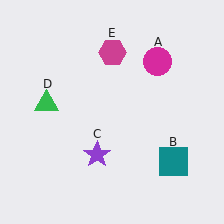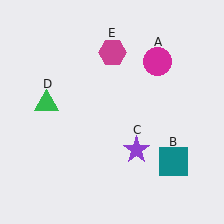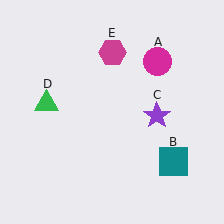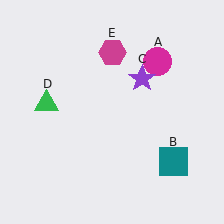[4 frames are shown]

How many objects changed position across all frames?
1 object changed position: purple star (object C).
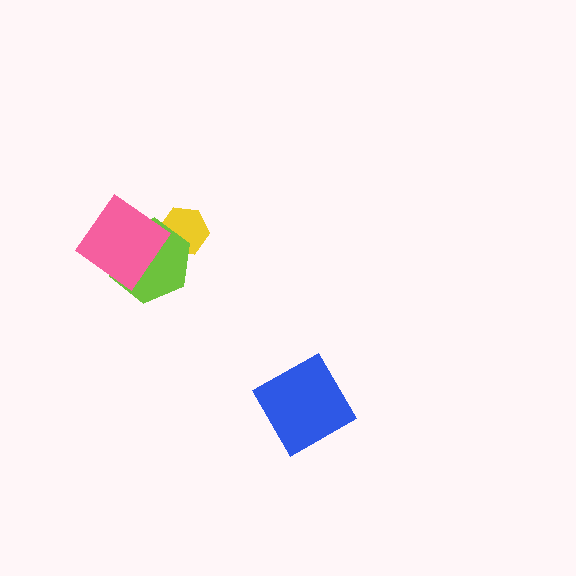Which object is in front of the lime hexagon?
The pink diamond is in front of the lime hexagon.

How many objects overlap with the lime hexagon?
2 objects overlap with the lime hexagon.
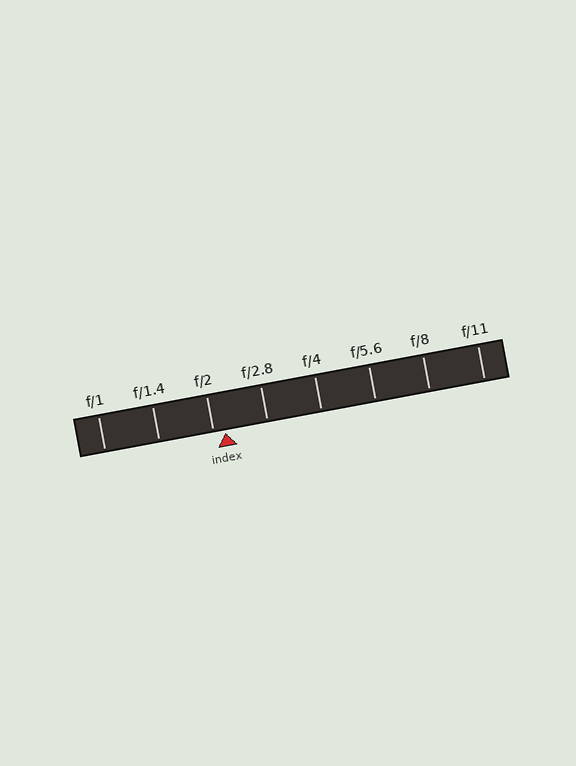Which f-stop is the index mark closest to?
The index mark is closest to f/2.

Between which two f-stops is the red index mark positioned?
The index mark is between f/2 and f/2.8.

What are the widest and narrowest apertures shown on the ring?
The widest aperture shown is f/1 and the narrowest is f/11.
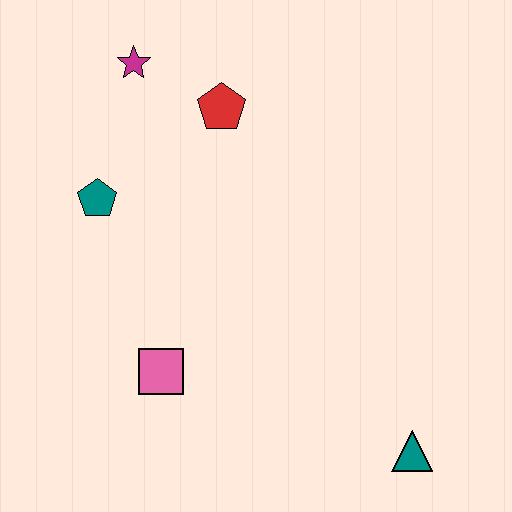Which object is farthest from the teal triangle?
The magenta star is farthest from the teal triangle.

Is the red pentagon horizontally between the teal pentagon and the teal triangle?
Yes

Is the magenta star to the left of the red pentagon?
Yes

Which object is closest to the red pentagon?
The magenta star is closest to the red pentagon.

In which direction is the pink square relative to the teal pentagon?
The pink square is below the teal pentagon.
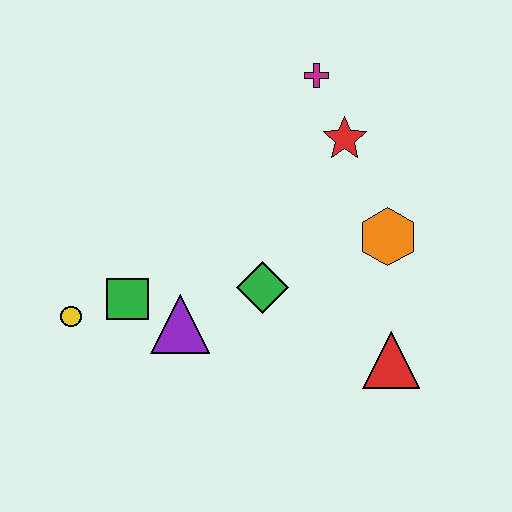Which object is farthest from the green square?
The magenta cross is farthest from the green square.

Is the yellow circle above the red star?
No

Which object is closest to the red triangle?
The orange hexagon is closest to the red triangle.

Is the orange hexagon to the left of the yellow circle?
No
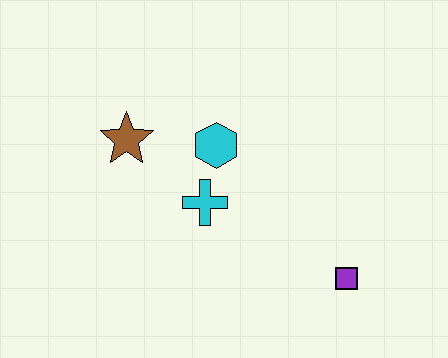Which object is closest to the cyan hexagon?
The cyan cross is closest to the cyan hexagon.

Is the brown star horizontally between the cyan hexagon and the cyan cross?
No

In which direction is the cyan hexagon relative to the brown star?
The cyan hexagon is to the right of the brown star.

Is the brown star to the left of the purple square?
Yes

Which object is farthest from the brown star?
The purple square is farthest from the brown star.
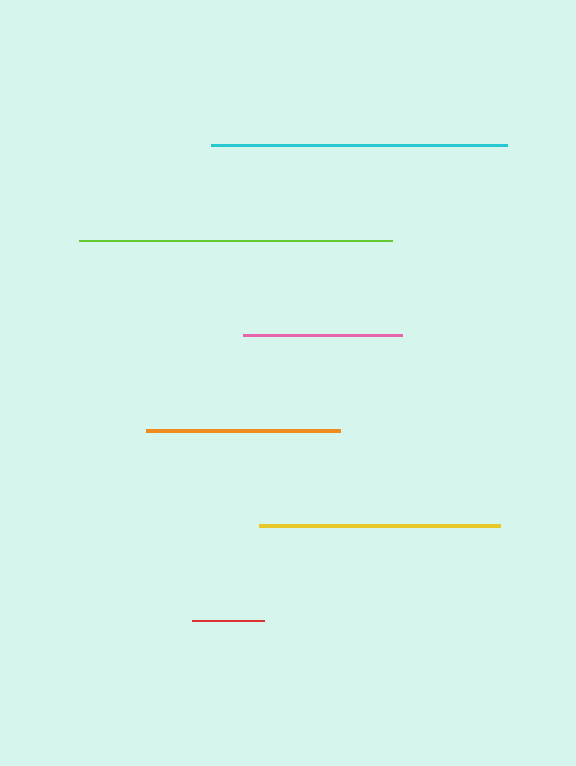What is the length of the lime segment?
The lime segment is approximately 313 pixels long.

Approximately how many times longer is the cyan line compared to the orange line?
The cyan line is approximately 1.5 times the length of the orange line.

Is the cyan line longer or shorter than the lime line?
The lime and cyan lines are approximately the same length (about 313 and 296 pixels).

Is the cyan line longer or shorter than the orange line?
The cyan line is longer than the orange line.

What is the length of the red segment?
The red segment is approximately 72 pixels long.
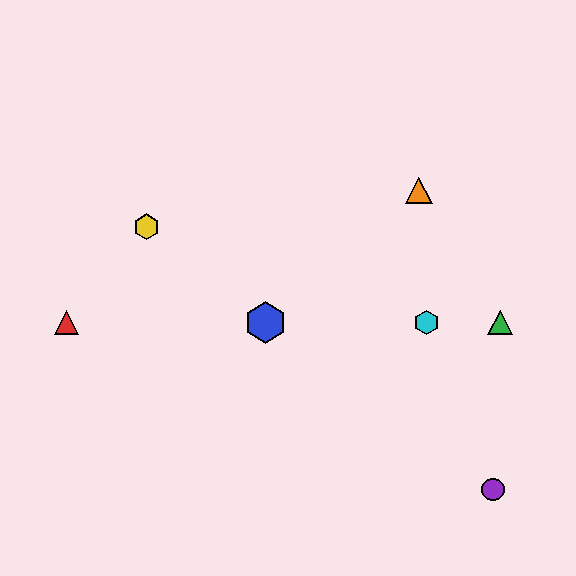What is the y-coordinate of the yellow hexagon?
The yellow hexagon is at y≈227.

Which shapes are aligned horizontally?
The red triangle, the blue hexagon, the green triangle, the cyan hexagon are aligned horizontally.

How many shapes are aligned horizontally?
4 shapes (the red triangle, the blue hexagon, the green triangle, the cyan hexagon) are aligned horizontally.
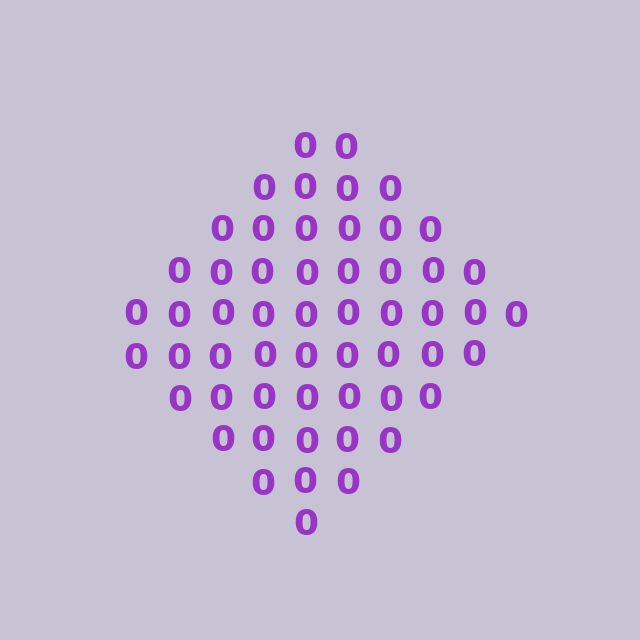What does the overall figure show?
The overall figure shows a diamond.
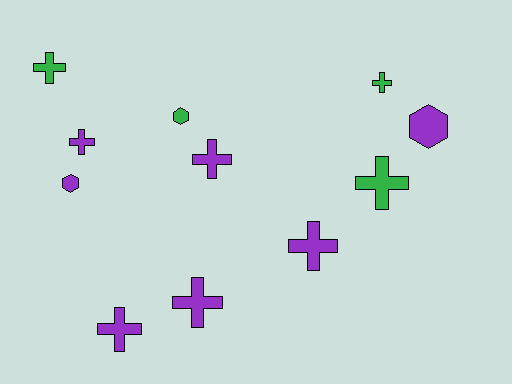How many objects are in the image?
There are 11 objects.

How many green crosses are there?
There are 3 green crosses.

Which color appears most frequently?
Purple, with 7 objects.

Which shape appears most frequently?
Cross, with 8 objects.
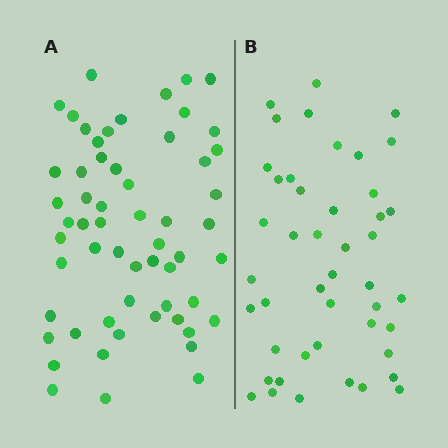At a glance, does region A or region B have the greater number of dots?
Region A (the left region) has more dots.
-=-=-
Only the lines from the line containing "Which shape appears most frequently?" through the end of the data are to be reproduced, exactly and with both ends included; pictures are omitted.

Which shape appears most frequently?
Cross, with 8 objects.
At a glance, does region A or region B have the greater number of dots?
Region A (the left region) has more dots.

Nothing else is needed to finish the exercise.